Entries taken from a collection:
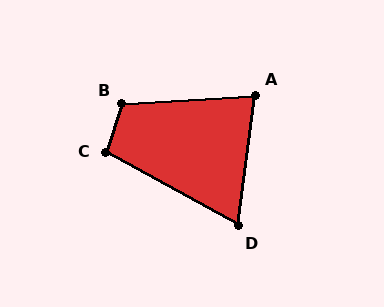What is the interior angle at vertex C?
Approximately 101 degrees (obtuse).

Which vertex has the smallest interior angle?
D, at approximately 68 degrees.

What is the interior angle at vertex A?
Approximately 79 degrees (acute).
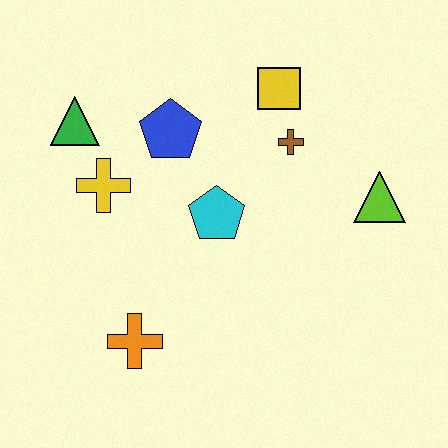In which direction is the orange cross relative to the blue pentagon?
The orange cross is below the blue pentagon.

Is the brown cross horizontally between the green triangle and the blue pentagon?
No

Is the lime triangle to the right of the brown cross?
Yes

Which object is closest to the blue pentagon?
The yellow cross is closest to the blue pentagon.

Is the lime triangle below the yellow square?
Yes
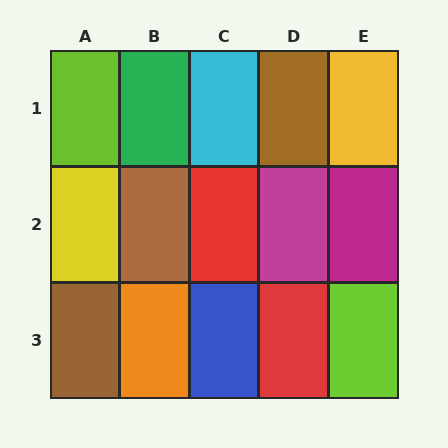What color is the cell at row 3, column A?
Brown.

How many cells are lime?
2 cells are lime.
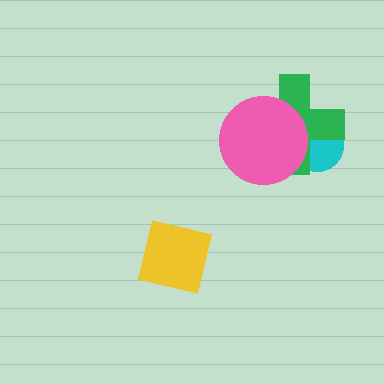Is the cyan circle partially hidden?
Yes, it is partially covered by another shape.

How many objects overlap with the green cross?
2 objects overlap with the green cross.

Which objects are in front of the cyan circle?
2 objects cover part of the cyan circle: the green cross and the pink circle.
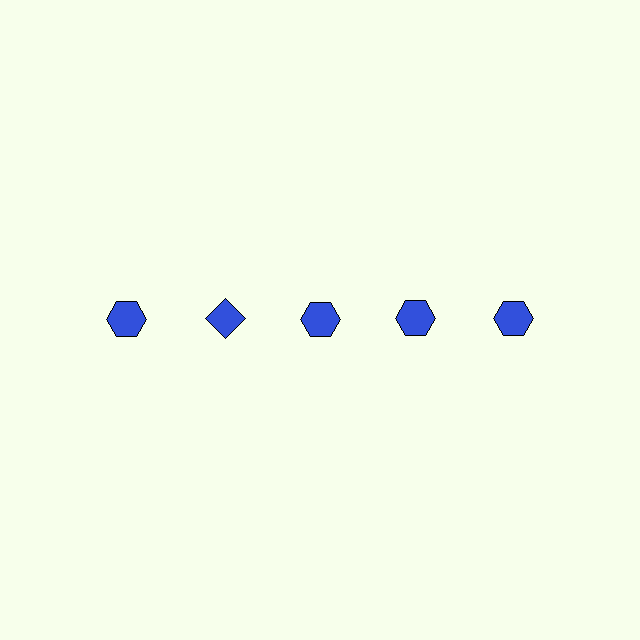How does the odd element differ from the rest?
It has a different shape: diamond instead of hexagon.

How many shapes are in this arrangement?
There are 5 shapes arranged in a grid pattern.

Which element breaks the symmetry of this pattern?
The blue diamond in the top row, second from left column breaks the symmetry. All other shapes are blue hexagons.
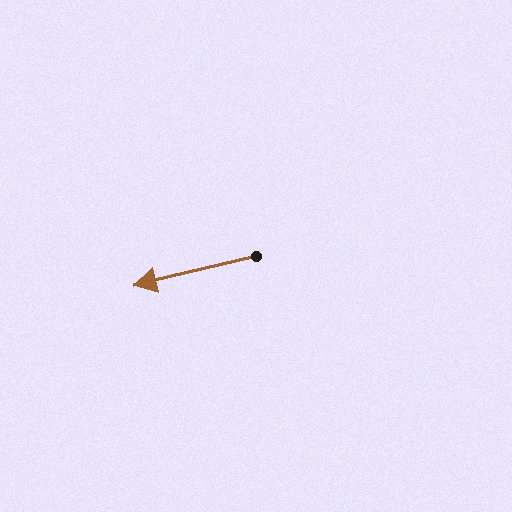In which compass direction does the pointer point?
West.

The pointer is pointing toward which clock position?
Roughly 9 o'clock.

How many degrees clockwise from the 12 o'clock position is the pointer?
Approximately 257 degrees.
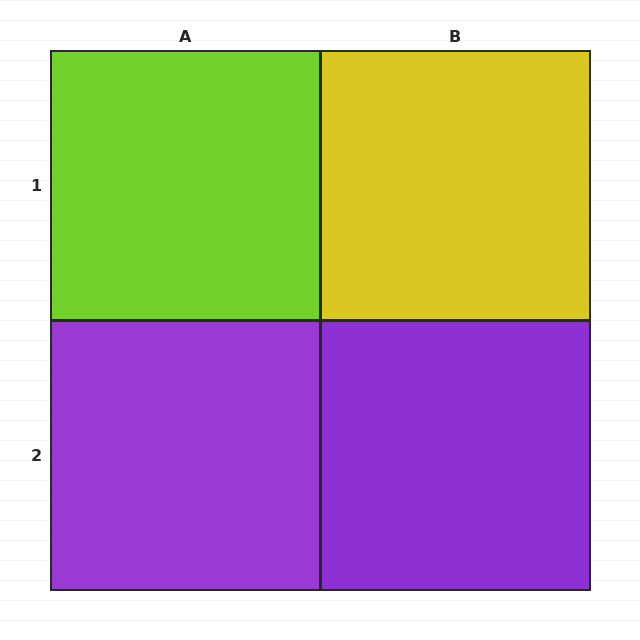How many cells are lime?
1 cell is lime.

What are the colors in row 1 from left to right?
Lime, yellow.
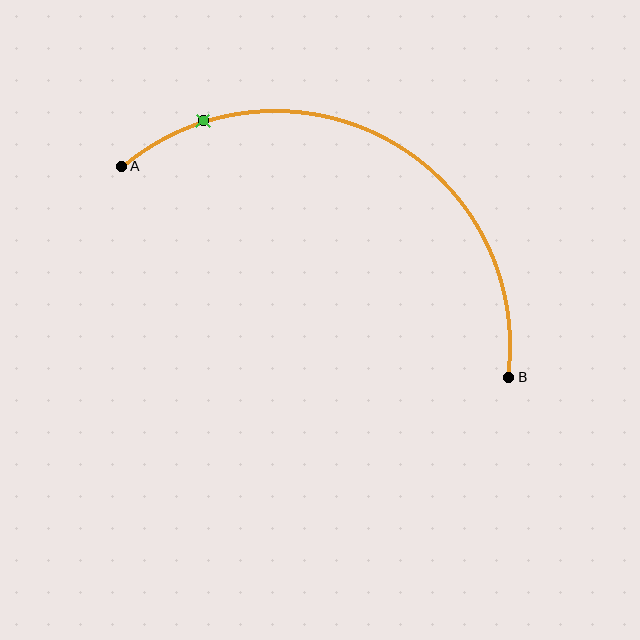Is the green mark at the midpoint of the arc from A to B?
No. The green mark lies on the arc but is closer to endpoint A. The arc midpoint would be at the point on the curve equidistant along the arc from both A and B.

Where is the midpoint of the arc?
The arc midpoint is the point on the curve farthest from the straight line joining A and B. It sits above that line.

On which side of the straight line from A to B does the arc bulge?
The arc bulges above the straight line connecting A and B.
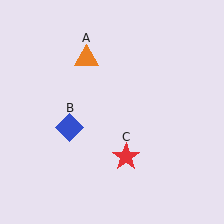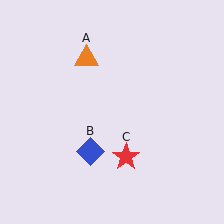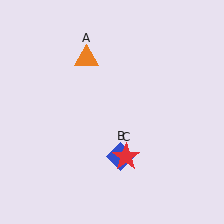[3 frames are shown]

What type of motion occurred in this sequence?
The blue diamond (object B) rotated counterclockwise around the center of the scene.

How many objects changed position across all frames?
1 object changed position: blue diamond (object B).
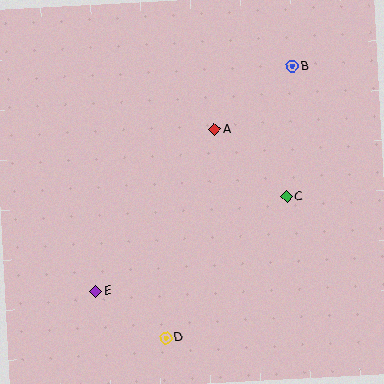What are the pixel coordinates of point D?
Point D is at (166, 338).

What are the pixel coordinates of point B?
Point B is at (292, 67).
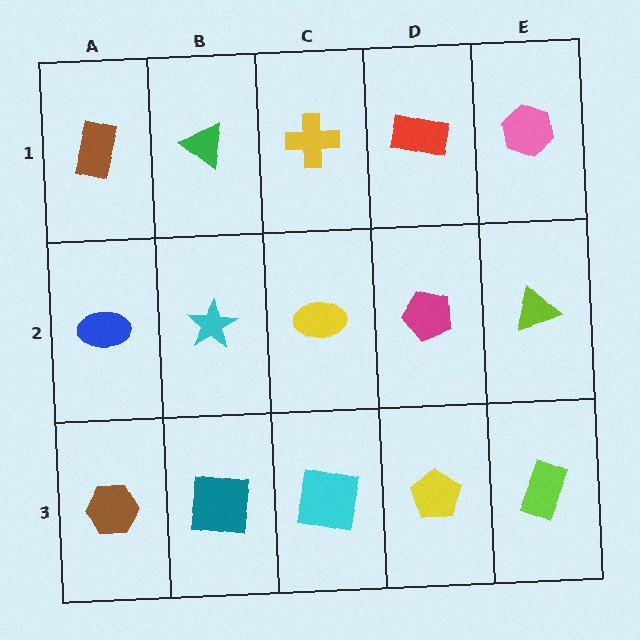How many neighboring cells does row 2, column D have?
4.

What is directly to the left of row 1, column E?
A red rectangle.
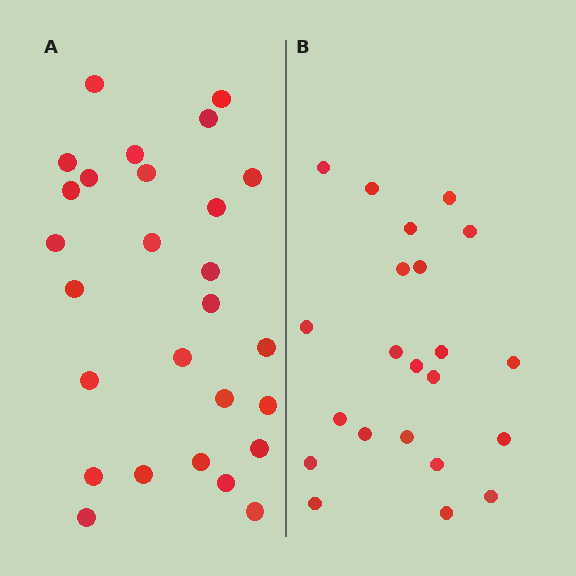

Directions =
In the copy, include every line of the entries above exactly and none of the pictures.

Written solution =
What is the interior angle at vertex C?
Approximately 101 degrees (obtuse).

Which vertex has the smallest interior angle?
D, at approximately 68 degrees.

What is the interior angle at vertex A?
Approximately 79 degrees (acute).
In which direction is the orange cross relative to the blue pentagon?
The orange cross is below the blue pentagon.

Is the brown cross horizontally between the green triangle and the blue pentagon?
No

Is the lime triangle to the right of the brown cross?
Yes

Which object is closest to the blue pentagon?
The yellow cross is closest to the blue pentagon.

Is the lime triangle below the yellow square?
Yes
What color is the cell at row 3, column A?
Brown.

How many cells are lime?
2 cells are lime.
Is the cyan circle partially hidden?
Yes, it is partially covered by another shape.

How many objects overlap with the green cross?
2 objects overlap with the green cross.

Which objects are in front of the cyan circle?
2 objects cover part of the cyan circle: the green cross and the pink circle.
How does the odd element differ from the rest?
It has a different shape: diamond instead of hexagon.

How many shapes are in this arrangement?
There are 5 shapes arranged in a grid pattern.

Which element breaks the symmetry of this pattern?
The blue diamond in the top row, second from left column breaks the symmetry. All other shapes are blue hexagons.
In which compass direction does the pointer point?
West.

The pointer is pointing toward which clock position?
Roughly 9 o'clock.

How many degrees clockwise from the 12 o'clock position is the pointer?
Approximately 257 degrees.
How many cells are lime?
1 cell is lime.

What are the colors in row 1 from left to right?
Lime, yellow.
Is the green mark at the midpoint of the arc from A to B?
No. The green mark lies on the arc but is closer to endpoint A. The arc midpoint would be at the point on the curve equidistant along the arc from both A and B.

Where is the midpoint of the arc?
The arc midpoint is the point on the curve farthest from the straight line joining A and B. It sits above that line.

On which side of the straight line from A to B does the arc bulge?
The arc bulges above the straight line connecting A and B.
[3 frames are shown]

What type of motion occurred in this sequence?
The blue diamond (object B) rotated counterclockwise around the center of the scene.

How many objects changed position across all frames?
1 object changed position: blue diamond (object B).
What are the pixel coordinates of point D?
Point D is at (166, 338).

What are the pixel coordinates of point B?
Point B is at (292, 67).
How many neighboring cells does row 2, column D have?
4.

What is directly to the left of row 1, column E?
A red rectangle.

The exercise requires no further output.